■ What you have to do
All lines from the one with "Which hexagon is the largest?" through the one with "List all hexagons from largest to smallest.", and only those, are to be reproduced exactly, both ends included.

■ The data

* Begin *

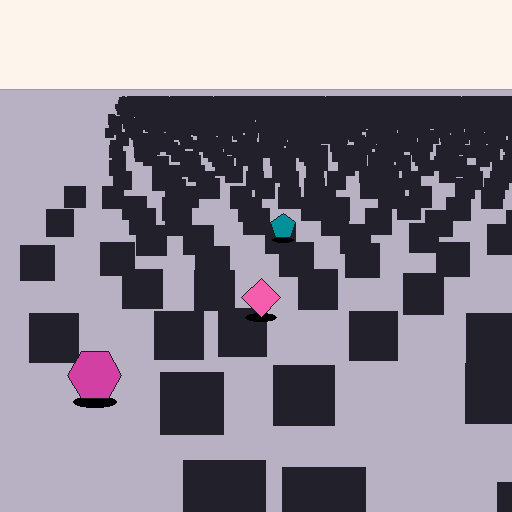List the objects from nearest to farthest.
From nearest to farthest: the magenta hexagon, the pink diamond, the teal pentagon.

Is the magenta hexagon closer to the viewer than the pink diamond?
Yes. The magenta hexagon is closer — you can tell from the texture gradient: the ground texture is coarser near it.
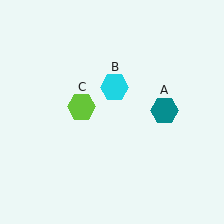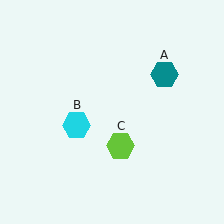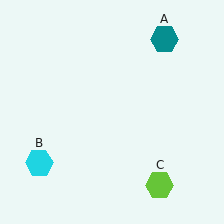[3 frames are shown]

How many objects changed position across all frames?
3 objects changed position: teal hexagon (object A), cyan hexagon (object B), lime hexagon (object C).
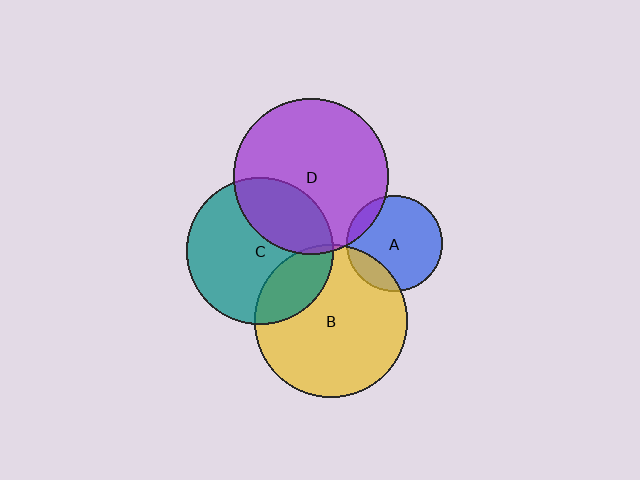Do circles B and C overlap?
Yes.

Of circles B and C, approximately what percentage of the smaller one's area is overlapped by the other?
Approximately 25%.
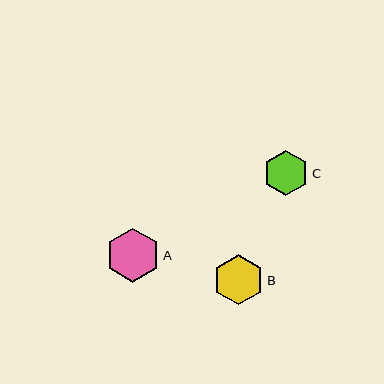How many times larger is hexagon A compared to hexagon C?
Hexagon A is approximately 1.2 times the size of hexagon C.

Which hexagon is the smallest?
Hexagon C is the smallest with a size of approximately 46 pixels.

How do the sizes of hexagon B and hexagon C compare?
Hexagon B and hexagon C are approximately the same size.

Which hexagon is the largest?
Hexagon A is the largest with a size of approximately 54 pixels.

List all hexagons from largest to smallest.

* End *
* Begin *

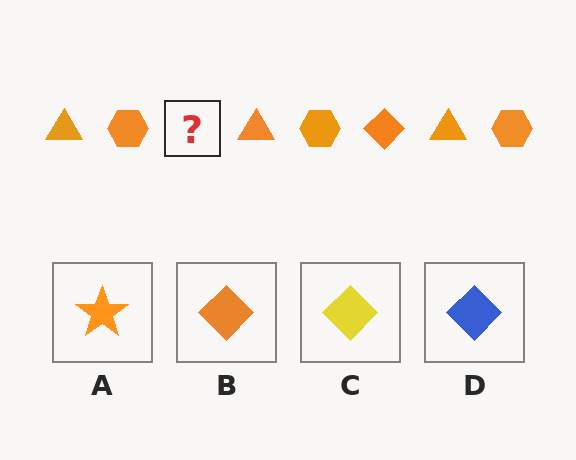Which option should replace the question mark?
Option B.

* End *

■ Correct result
Which hexagon is the largest?
Hexagon A is the largest with a size of approximately 54 pixels.

List all hexagons from largest to smallest.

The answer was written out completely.